● **Exercise requirements**: Transcribe the records exactly. Pictures do not belong in the transcription.

━━ Supplied records ━━

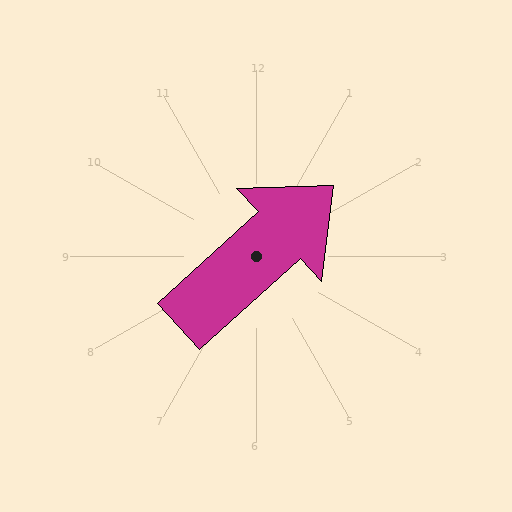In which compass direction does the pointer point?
Northeast.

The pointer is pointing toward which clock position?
Roughly 2 o'clock.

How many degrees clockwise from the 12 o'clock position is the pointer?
Approximately 48 degrees.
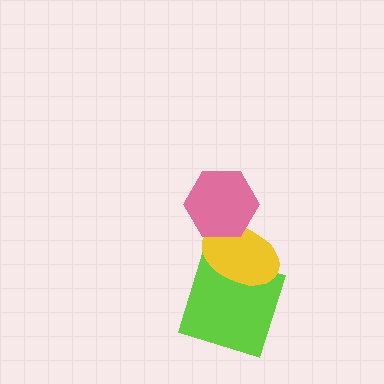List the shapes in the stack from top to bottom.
From top to bottom: the pink hexagon, the yellow ellipse, the lime square.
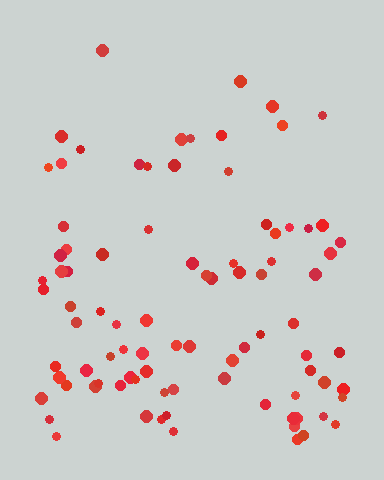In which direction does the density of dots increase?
From top to bottom, with the bottom side densest.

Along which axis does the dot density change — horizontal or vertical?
Vertical.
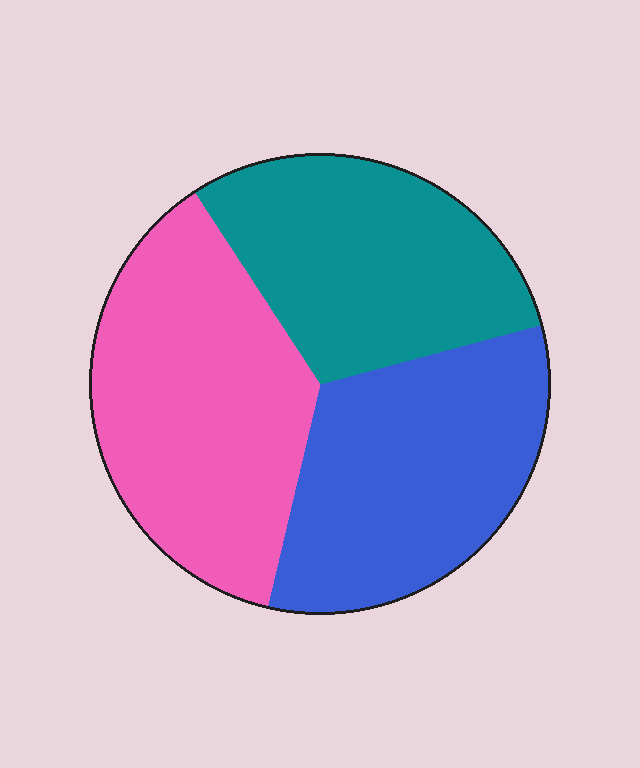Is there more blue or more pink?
Pink.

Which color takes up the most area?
Pink, at roughly 35%.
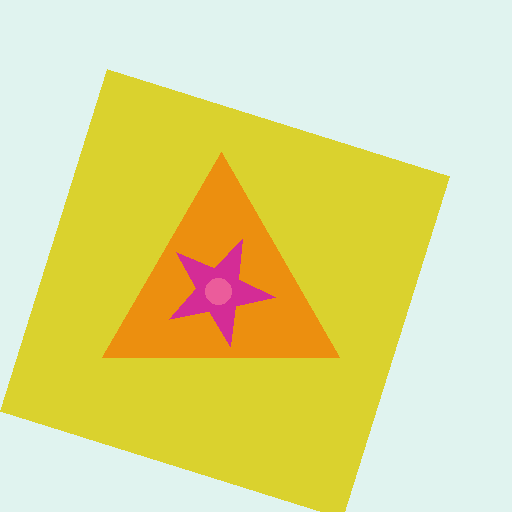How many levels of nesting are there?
4.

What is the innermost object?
The pink circle.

━━━

● **The response**:
In which compass direction does the pointer point?
Northeast.

The pointer is pointing toward which clock position?
Roughly 2 o'clock.

How many degrees clockwise from the 12 o'clock position is the pointer?
Approximately 48 degrees.
List the shapes in the stack from top to bottom.
From top to bottom: the pink hexagon, the yellow ellipse, the lime square.
In which direction does the density of dots increase?
From top to bottom, with the bottom side densest.

Along which axis does the dot density change — horizontal or vertical?
Vertical.
Is there more blue or more pink?
Pink.

Which color takes up the most area?
Pink, at roughly 35%.
How many levels of nesting are there?
4.

What is the innermost object?
The pink circle.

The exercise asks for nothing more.